::: EXTRACTED DATA
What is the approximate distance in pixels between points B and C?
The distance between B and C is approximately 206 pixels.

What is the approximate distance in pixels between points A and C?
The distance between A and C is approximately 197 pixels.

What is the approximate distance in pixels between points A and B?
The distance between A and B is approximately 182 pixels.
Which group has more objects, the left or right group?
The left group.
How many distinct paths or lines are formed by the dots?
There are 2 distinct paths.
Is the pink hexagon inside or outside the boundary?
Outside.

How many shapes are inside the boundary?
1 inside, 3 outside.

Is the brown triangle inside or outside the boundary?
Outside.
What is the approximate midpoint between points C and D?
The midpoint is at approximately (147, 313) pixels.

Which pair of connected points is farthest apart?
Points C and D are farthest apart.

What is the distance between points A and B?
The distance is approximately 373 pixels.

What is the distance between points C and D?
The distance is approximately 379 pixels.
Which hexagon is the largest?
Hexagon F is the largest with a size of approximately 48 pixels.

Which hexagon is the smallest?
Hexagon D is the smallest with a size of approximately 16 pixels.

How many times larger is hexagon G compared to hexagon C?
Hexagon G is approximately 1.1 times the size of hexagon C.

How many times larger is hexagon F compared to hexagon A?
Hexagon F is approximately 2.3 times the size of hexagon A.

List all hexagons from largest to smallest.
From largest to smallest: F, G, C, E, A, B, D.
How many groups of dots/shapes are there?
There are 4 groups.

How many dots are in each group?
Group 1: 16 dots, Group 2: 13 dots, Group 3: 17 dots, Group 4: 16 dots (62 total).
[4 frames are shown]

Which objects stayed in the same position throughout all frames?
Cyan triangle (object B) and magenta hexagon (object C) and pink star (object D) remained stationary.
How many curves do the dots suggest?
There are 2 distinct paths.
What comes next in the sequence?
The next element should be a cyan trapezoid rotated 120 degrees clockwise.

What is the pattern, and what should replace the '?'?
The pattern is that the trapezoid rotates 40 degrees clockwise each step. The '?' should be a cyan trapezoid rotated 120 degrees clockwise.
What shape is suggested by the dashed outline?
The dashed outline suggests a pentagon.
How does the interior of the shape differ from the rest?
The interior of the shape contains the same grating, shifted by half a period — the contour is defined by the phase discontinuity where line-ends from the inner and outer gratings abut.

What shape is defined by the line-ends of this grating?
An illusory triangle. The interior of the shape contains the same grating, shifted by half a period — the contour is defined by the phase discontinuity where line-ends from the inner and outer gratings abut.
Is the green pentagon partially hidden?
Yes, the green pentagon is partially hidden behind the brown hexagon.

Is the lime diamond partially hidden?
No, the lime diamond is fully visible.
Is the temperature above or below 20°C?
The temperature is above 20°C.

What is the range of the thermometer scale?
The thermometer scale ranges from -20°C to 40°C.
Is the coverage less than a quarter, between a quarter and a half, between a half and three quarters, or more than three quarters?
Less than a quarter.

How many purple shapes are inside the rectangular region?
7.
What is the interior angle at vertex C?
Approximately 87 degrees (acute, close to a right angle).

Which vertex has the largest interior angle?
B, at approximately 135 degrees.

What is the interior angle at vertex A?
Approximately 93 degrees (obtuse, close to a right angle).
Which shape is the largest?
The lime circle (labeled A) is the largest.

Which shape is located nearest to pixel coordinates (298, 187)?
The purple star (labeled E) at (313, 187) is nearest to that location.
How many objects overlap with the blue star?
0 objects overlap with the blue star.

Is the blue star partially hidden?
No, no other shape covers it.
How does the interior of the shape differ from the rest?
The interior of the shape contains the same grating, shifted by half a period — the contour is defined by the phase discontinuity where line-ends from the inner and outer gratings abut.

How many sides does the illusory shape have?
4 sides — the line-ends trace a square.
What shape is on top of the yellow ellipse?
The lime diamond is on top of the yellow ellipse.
::::::
Output every entry shown above, exactly.

What is the approximate distance in pixels between points B and C?
The distance between B and C is approximately 206 pixels.

What is the approximate distance in pixels between points A and C?
The distance between A and C is approximately 197 pixels.

What is the approximate distance in pixels between points A and B?
The distance between A and B is approximately 182 pixels.
Which group has more objects, the left or right group?
The left group.
How many distinct paths or lines are formed by the dots?
There are 2 distinct paths.
Is the pink hexagon inside or outside the boundary?
Outside.

How many shapes are inside the boundary?
1 inside, 3 outside.

Is the brown triangle inside or outside the boundary?
Outside.
What is the approximate midpoint between points C and D?
The midpoint is at approximately (147, 313) pixels.

Which pair of connected points is farthest apart?
Points C and D are farthest apart.

What is the distance between points A and B?
The distance is approximately 373 pixels.

What is the distance between points C and D?
The distance is approximately 379 pixels.
Which hexagon is the largest?
Hexagon F is the largest with a size of approximately 48 pixels.

Which hexagon is the smallest?
Hexagon D is the smallest with a size of approximately 16 pixels.

How many times larger is hexagon G compared to hexagon C?
Hexagon G is approximately 1.1 times the size of hexagon C.

How many times larger is hexagon F compared to hexagon A?
Hexagon F is approximately 2.3 times the size of hexagon A.

List all hexagons from largest to smallest.
From largest to smallest: F, G, C, E, A, B, D.
How many groups of dots/shapes are there?
There are 4 groups.

How many dots are in each group?
Group 1: 16 dots, Group 2: 13 dots, Group 3: 17 dots, Group 4: 16 dots (62 total).
[4 frames are shown]

Which objects stayed in the same position throughout all frames?
Cyan triangle (object B) and magenta hexagon (object C) and pink star (object D) remained stationary.
How many curves do the dots suggest?
There are 2 distinct paths.
What comes next in the sequence?
The next element should be a cyan trapezoid rotated 120 degrees clockwise.

What is the pattern, and what should replace the '?'?
The pattern is that the trapezoid rotates 40 degrees clockwise each step. The '?' should be a cyan trapezoid rotated 120 degrees clockwise.
What shape is suggested by the dashed outline?
The dashed outline suggests a pentagon.
How does the interior of the shape differ from the rest?
The interior of the shape contains the same grating, shifted by half a period — the contour is defined by the phase discontinuity where line-ends from the inner and outer gratings abut.

What shape is defined by the line-ends of this grating?
An illusory triangle. The interior of the shape contains the same grating, shifted by half a period — the contour is defined by the phase discontinuity where line-ends from the inner and outer gratings abut.
Is the green pentagon partially hidden?
Yes, the green pentagon is partially hidden behind the brown hexagon.

Is the lime diamond partially hidden?
No, the lime diamond is fully visible.
Is the temperature above or below 20°C?
The temperature is above 20°C.

What is the range of the thermometer scale?
The thermometer scale ranges from -20°C to 40°C.
Is the coverage less than a quarter, between a quarter and a half, between a half and three quarters, or more than three quarters?
Less than a quarter.

How many purple shapes are inside the rectangular region?
7.
What is the interior angle at vertex C?
Approximately 87 degrees (acute, close to a right angle).

Which vertex has the largest interior angle?
B, at approximately 135 degrees.

What is the interior angle at vertex A?
Approximately 93 degrees (obtuse, close to a right angle).
Which shape is the largest?
The lime circle (labeled A) is the largest.

Which shape is located nearest to pixel coordinates (298, 187)?
The purple star (labeled E) at (313, 187) is nearest to that location.
How many objects overlap with the blue star?
0 objects overlap with the blue star.

Is the blue star partially hidden?
No, no other shape covers it.
How does the interior of the shape differ from the rest?
The interior of the shape contains the same grating, shifted by half a period — the contour is defined by the phase discontinuity where line-ends from the inner and outer gratings abut.

How many sides does the illusory shape have?
4 sides — the line-ends trace a square.
What shape is on top of the yellow ellipse?
The lime diamond is on top of the yellow ellipse.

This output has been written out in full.